Problem statement :: Can you restate the records below word for word?

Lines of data
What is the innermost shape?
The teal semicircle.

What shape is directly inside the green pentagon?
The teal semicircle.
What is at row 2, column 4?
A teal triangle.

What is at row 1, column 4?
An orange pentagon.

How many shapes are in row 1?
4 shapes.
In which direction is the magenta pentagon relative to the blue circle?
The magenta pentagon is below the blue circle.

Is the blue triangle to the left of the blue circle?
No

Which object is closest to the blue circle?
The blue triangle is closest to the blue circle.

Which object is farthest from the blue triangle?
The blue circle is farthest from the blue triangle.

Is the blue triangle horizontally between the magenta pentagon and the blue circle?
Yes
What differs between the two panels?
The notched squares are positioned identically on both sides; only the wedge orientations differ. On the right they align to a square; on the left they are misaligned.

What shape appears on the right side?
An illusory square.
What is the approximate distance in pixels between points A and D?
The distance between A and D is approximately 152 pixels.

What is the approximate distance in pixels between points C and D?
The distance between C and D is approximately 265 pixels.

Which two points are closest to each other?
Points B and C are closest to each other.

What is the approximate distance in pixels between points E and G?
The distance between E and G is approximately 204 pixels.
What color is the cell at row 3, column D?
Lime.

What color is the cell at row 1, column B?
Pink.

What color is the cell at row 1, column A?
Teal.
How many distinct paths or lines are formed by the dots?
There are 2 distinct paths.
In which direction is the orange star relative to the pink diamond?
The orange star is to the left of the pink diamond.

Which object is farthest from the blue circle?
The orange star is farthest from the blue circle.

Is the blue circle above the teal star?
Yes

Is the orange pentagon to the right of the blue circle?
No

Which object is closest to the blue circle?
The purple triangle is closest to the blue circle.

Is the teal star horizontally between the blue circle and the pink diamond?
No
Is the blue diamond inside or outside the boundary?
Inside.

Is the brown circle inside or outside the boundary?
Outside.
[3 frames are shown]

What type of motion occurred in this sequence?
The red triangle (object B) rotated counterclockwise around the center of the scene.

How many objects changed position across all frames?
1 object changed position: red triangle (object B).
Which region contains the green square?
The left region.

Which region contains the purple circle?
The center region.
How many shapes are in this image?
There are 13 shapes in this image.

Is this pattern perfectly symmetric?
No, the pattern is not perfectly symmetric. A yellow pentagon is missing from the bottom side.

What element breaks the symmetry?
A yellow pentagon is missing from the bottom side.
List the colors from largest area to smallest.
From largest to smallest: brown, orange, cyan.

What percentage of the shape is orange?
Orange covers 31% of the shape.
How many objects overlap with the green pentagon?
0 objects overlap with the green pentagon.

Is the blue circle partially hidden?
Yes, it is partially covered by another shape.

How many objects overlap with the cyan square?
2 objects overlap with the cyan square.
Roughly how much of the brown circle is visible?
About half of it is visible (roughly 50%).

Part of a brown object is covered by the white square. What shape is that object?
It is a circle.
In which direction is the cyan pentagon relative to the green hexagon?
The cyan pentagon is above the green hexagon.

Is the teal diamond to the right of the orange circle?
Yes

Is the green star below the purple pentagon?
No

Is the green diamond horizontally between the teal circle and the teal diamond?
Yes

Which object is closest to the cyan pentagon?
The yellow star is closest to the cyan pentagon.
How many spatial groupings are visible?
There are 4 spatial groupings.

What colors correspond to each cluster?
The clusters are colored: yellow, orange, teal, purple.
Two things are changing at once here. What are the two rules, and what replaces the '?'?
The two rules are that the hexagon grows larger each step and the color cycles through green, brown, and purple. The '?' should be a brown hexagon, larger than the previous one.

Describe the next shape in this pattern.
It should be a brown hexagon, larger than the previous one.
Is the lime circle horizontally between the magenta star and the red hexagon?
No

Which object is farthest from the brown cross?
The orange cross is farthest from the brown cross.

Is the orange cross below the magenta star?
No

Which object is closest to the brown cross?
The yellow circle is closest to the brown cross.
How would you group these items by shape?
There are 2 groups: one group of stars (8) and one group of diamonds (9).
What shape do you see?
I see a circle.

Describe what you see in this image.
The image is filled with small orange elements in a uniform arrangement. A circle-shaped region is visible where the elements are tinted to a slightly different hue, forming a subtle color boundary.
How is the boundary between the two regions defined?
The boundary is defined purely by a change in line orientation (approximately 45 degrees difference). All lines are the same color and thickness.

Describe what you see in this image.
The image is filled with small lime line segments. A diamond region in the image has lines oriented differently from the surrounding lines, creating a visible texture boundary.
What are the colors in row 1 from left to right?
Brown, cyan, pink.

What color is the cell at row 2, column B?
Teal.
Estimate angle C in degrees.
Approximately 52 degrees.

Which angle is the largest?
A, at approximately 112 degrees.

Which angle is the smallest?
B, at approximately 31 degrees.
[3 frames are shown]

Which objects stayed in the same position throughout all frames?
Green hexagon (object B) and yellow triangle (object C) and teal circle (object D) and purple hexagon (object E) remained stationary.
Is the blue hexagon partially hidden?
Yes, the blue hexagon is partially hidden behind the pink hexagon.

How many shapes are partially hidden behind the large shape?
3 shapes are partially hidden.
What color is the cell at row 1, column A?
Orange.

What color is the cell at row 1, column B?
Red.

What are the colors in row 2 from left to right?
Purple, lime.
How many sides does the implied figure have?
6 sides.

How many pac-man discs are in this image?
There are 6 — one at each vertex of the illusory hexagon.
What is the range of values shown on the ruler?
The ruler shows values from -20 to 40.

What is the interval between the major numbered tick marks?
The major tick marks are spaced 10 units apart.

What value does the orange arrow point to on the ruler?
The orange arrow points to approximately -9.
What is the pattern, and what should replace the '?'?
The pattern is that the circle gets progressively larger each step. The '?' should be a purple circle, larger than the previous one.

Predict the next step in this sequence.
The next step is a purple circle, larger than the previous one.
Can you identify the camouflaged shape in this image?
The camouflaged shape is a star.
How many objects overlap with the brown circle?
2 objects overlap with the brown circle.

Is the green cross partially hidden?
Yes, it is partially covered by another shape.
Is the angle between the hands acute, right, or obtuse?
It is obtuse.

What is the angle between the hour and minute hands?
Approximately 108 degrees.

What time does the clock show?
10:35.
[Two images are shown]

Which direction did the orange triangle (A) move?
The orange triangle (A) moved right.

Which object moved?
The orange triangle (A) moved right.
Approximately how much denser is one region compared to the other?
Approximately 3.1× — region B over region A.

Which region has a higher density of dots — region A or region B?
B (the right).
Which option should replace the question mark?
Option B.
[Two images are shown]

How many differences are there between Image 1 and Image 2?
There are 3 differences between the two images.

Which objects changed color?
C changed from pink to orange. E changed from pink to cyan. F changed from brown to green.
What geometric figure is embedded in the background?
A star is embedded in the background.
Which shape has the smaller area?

Task response ::
What is the innermost shape?
The teal semicircle.

What shape is directly inside the green pentagon?
The teal semicircle.
What is at row 2, column 4?
A teal triangle.

What is at row 1, column 4?
An orange pentagon.

How many shapes are in row 1?
4 shapes.
In which direction is the magenta pentagon relative to the blue circle?
The magenta pentagon is below the blue circle.

Is the blue triangle to the left of the blue circle?
No

Which object is closest to the blue circle?
The blue triangle is closest to the blue circle.

Which object is farthest from the blue triangle?
The blue circle is farthest from the blue triangle.

Is the blue triangle horizontally between the magenta pentagon and the blue circle?
Yes
What differs between the two panels?
The notched squares are positioned identically on both sides; only the wedge orientations differ. On the right they align to a square; on the left they are misaligned.

What shape appears on the right side?
An illusory square.
What is the approximate distance in pixels between points A and D?
The distance between A and D is approximately 152 pixels.

What is the approximate distance in pixels between points C and D?
The distance between C and D is approximately 265 pixels.

Which two points are closest to each other?
Points B and C are closest to each other.

What is the approximate distance in pixels between points E and G?
The distance between E and G is approximately 204 pixels.
What color is the cell at row 3, column D?
Lime.

What color is the cell at row 1, column B?
Pink.

What color is the cell at row 1, column A?
Teal.
How many distinct paths or lines are formed by the dots?
There are 2 distinct paths.
In which direction is the orange star relative to the pink diamond?
The orange star is to the left of the pink diamond.

Which object is farthest from the blue circle?
The orange star is farthest from the blue circle.

Is the blue circle above the teal star?
Yes

Is the orange pentagon to the right of the blue circle?
No

Which object is closest to the blue circle?
The purple triangle is closest to the blue circle.

Is the teal star horizontally between the blue circle and the pink diamond?
No
Is the blue diamond inside or outside the boundary?
Inside.

Is the brown circle inside or outside the boundary?
Outside.
[3 frames are shown]

What type of motion occurred in this sequence?
The red triangle (object B) rotated counterclockwise around the center of the scene.

How many objects changed position across all frames?
1 object changed position: red triangle (object B).
Which region contains the green square?
The left region.

Which region contains the purple circle?
The center region.
How many shapes are in this image?
There are 13 shapes in this image.

Is this pattern perfectly symmetric?
No, the pattern is not perfectly symmetric. A yellow pentagon is missing from the bottom side.

What element breaks the symmetry?
A yellow pentagon is missing from the bottom side.
List the colors from largest area to smallest.
From largest to smallest: brown, orange, cyan.

What percentage of the shape is orange?
Orange covers 31% of the shape.
How many objects overlap with the green pentagon?
0 objects overlap with the green pentagon.

Is the blue circle partially hidden?
Yes, it is partially covered by another shape.

How many objects overlap with the cyan square?
2 objects overlap with the cyan square.
Roughly how much of the brown circle is visible?
About half of it is visible (roughly 50%).

Part of a brown object is covered by the white square. What shape is that object?
It is a circle.
In which direction is the cyan pentagon relative to the green hexagon?
The cyan pentagon is above the green hexagon.

Is the teal diamond to the right of the orange circle?
Yes

Is the green star below the purple pentagon?
No

Is the green diamond horizontally between the teal circle and the teal diamond?
Yes

Which object is closest to the cyan pentagon?
The yellow star is closest to the cyan pentagon.
How many spatial groupings are visible?
There are 4 spatial groupings.

What colors correspond to each cluster?
The clusters are colored: yellow, orange, teal, purple.
Two things are changing at once here. What are the two rules, and what replaces the '?'?
The two rules are that the hexagon grows larger each step and the color cycles through green, brown, and purple. The '?' should be a brown hexagon, larger than the previous one.

Describe the next shape in this pattern.
It should be a brown hexagon, larger than the previous one.
Is the lime circle horizontally between the magenta star and the red hexagon?
No

Which object is farthest from the brown cross?
The orange cross is farthest from the brown cross.

Is the orange cross below the magenta star?
No

Which object is closest to the brown cross?
The yellow circle is closest to the brown cross.
How would you group these items by shape?
There are 2 groups: one group of stars (8) and one group of diamonds (9).
What shape do you see?
I see a circle.

Describe what you see in this image.
The image is filled with small orange elements in a uniform arrangement. A circle-shaped region is visible where the elements are tinted to a slightly different hue, forming a subtle color boundary.
How is the boundary between the two regions defined?
The boundary is defined purely by a change in line orientation (approximately 45 degrees difference). All lines are the same color and thickness.

Describe what you see in this image.
The image is filled with small lime line segments. A diamond region in the image has lines oriented differently from the surrounding lines, creating a visible texture boundary.
What are the colors in row 1 from left to right?
Brown, cyan, pink.

What color is the cell at row 2, column B?
Teal.
Estimate angle C in degrees.
Approximately 52 degrees.

Which angle is the largest?
A, at approximately 112 degrees.

Which angle is the smallest?
B, at approximately 31 degrees.
[3 frames are shown]

Which objects stayed in the same position throughout all frames?
Green hexagon (object B) and yellow triangle (object C) and teal circle (object D) and purple hexagon (object E) remained stationary.
Is the blue hexagon partially hidden?
Yes, the blue hexagon is partially hidden behind the pink hexagon.

How many shapes are partially hidden behind the large shape?
3 shapes are partially hidden.
What color is the cell at row 1, column A?
Orange.

What color is the cell at row 1, column B?
Red.

What are the colors in row 2 from left to right?
Purple, lime.
How many sides does the implied figure have?
6 sides.

How many pac-man discs are in this image?
There are 6 — one at each vertex of the illusory hexagon.
What is the range of values shown on the ruler?
The ruler shows values from -20 to 40.

What is the interval between the major numbered tick marks?
The major tick marks are spaced 10 units apart.

What value does the orange arrow point to on the ruler?
The orange arrow points to approximately -9.
What is the pattern, and what should replace the '?'?
The pattern is that the circle gets progressively larger each step. The '?' should be a purple circle, larger than the previous one.

Predict the next step in this sequence.
The next step is a purple circle, larger than the previous one.
Can you identify the camouflaged shape in this image?
The camouflaged shape is a star.
How many objects overlap with the brown circle?
2 objects overlap with the brown circle.

Is the green cross partially hidden?
Yes, it is partially covered by another shape.
Is the angle between the hands acute, right, or obtuse?
It is obtuse.

What is the angle between the hour and minute hands?
Approximately 108 degrees.

What time does the clock show?
10:35.
[Two images are shown]

Which direction did the orange triangle (A) move?
The orange triangle (A) moved right.

Which object moved?
The orange triangle (A) moved right.
Approximately how much denser is one region compared to the other?
Approximately 3.1× — region B over region A.

Which region has a higher density of dots — region A or region B?
B (the right).
Which option should replace the question mark?
Option B.
[Two images are shown]

How many differences are there between Image 1 and Image 2?
There are 3 differences between the two images.

Which objects changed color?
C changed from pink to orange. E changed from pink to cyan. F changed from brown to green.
What geometric figure is embedded in the background?
A star is embedded in the background.
Which shape has the smaller area?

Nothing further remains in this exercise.